━━━ Records for the task ━━━

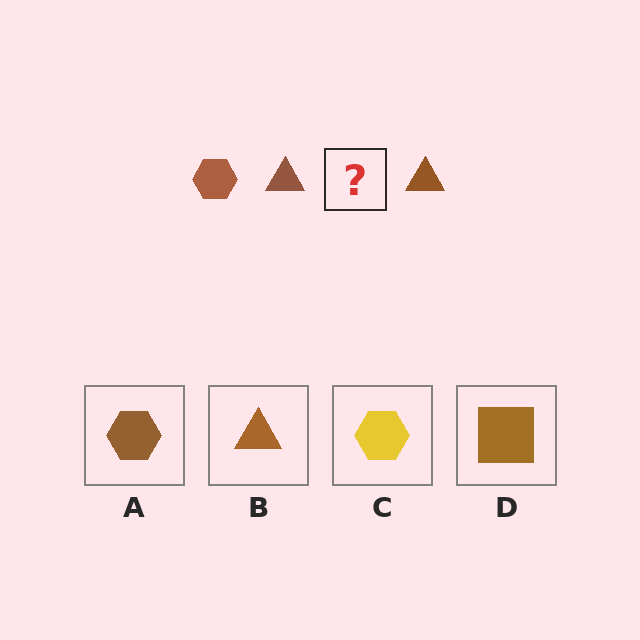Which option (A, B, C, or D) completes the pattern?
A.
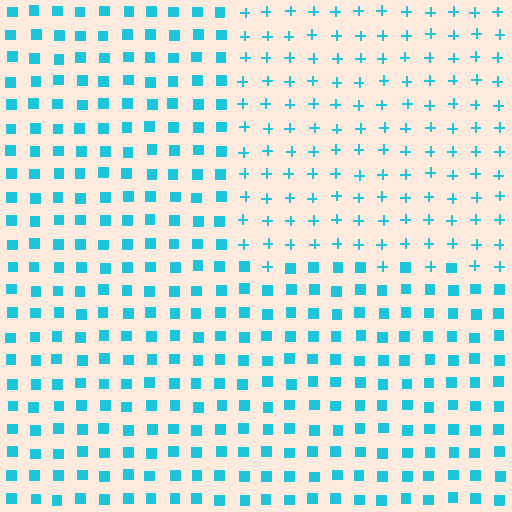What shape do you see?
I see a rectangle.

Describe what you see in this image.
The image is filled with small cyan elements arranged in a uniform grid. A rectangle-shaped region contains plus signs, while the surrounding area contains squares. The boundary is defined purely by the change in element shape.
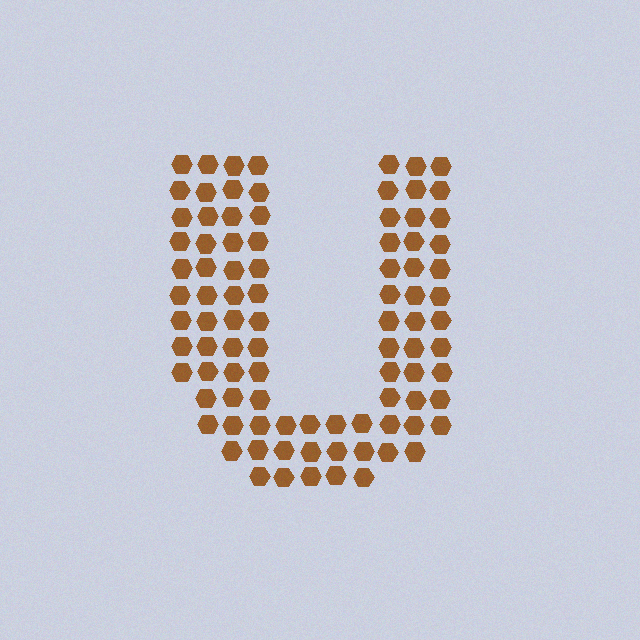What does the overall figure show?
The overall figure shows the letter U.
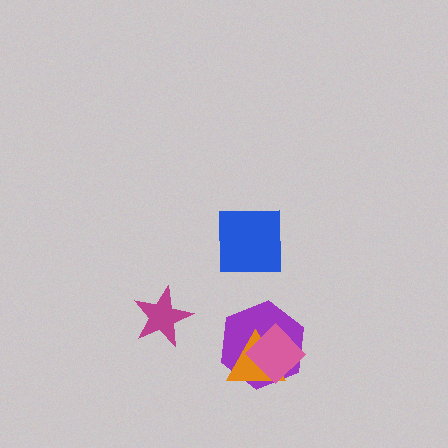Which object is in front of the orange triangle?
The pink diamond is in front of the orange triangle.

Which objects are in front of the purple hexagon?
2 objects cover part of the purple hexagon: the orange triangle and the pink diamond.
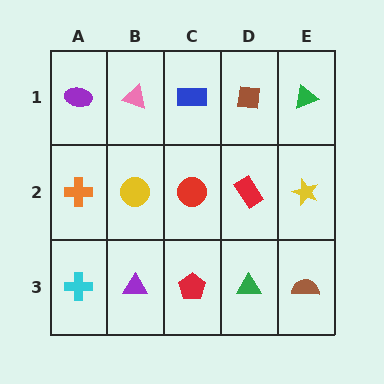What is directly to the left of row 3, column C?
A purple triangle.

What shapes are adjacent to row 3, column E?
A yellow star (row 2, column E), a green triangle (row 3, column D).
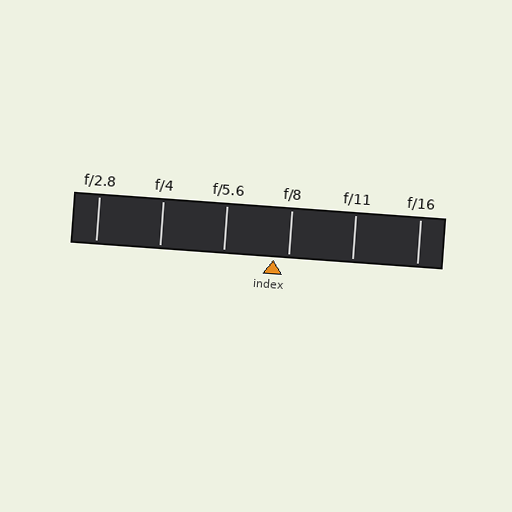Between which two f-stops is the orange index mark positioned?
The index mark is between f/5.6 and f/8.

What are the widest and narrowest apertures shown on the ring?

━━━
━━━ Records for the task ━━━

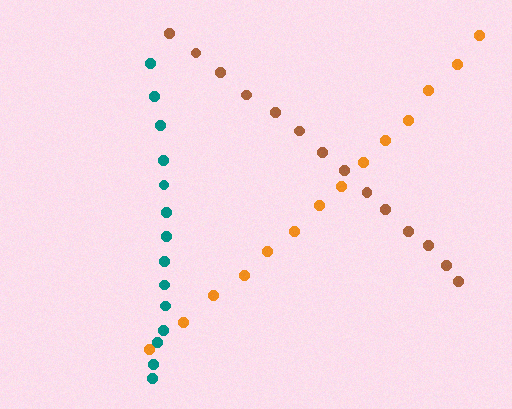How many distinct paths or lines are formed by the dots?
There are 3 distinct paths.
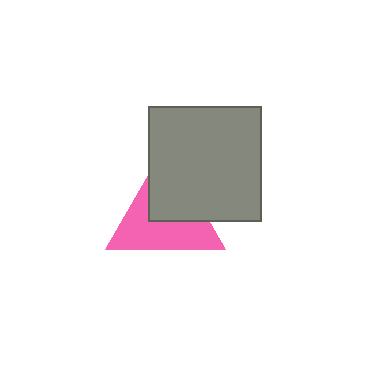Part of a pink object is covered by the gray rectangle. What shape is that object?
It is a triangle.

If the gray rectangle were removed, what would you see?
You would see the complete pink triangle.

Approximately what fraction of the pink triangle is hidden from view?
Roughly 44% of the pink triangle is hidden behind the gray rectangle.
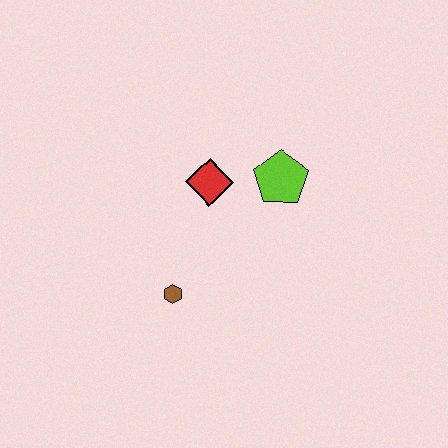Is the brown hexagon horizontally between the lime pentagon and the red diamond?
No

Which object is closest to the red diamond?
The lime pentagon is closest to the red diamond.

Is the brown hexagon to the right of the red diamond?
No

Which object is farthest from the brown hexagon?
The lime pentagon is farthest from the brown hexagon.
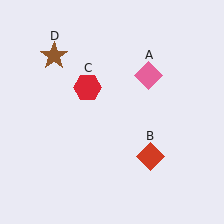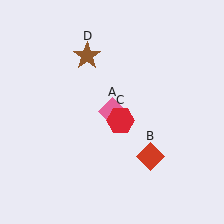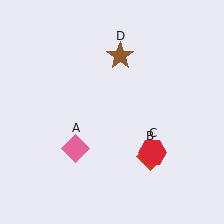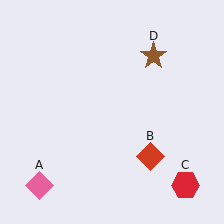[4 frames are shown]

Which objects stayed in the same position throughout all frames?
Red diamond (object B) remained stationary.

━━━

Short task: Every line from the one containing "Which option (A, B, C, or" through the one containing "What are the" should be quoted exactly, and no other lines; keep pictures out of the copy.

Task response:
Which option (A, B, C, or D) completes the pattern?
A.
What shape do you see?
I see a rectangle.

Describe what you see in this image.
The image is filled with small cyan elements arranged in a uniform grid. A rectangle-shaped region contains plus signs, while the surrounding area contains squares. The boundary is defined purely by the change in element shape.
What does the overall figure show?
The overall figure shows the letter U.
Which object is in front of the orange triangle?
The pink diamond is in front of the orange triangle.

Which objects are in front of the purple hexagon?
2 objects cover part of the purple hexagon: the orange triangle and the pink diamond.
What is directly to the left of row 3, column C?
A purple triangle.

What shapes are adjacent to row 3, column E?
A yellow star (row 2, column E), a green triangle (row 3, column D).
Between which two f-stops is the orange index mark positioned?
The index mark is between f/5.6 and f/8.

What are the widest and narrowest apertures shown on the ring?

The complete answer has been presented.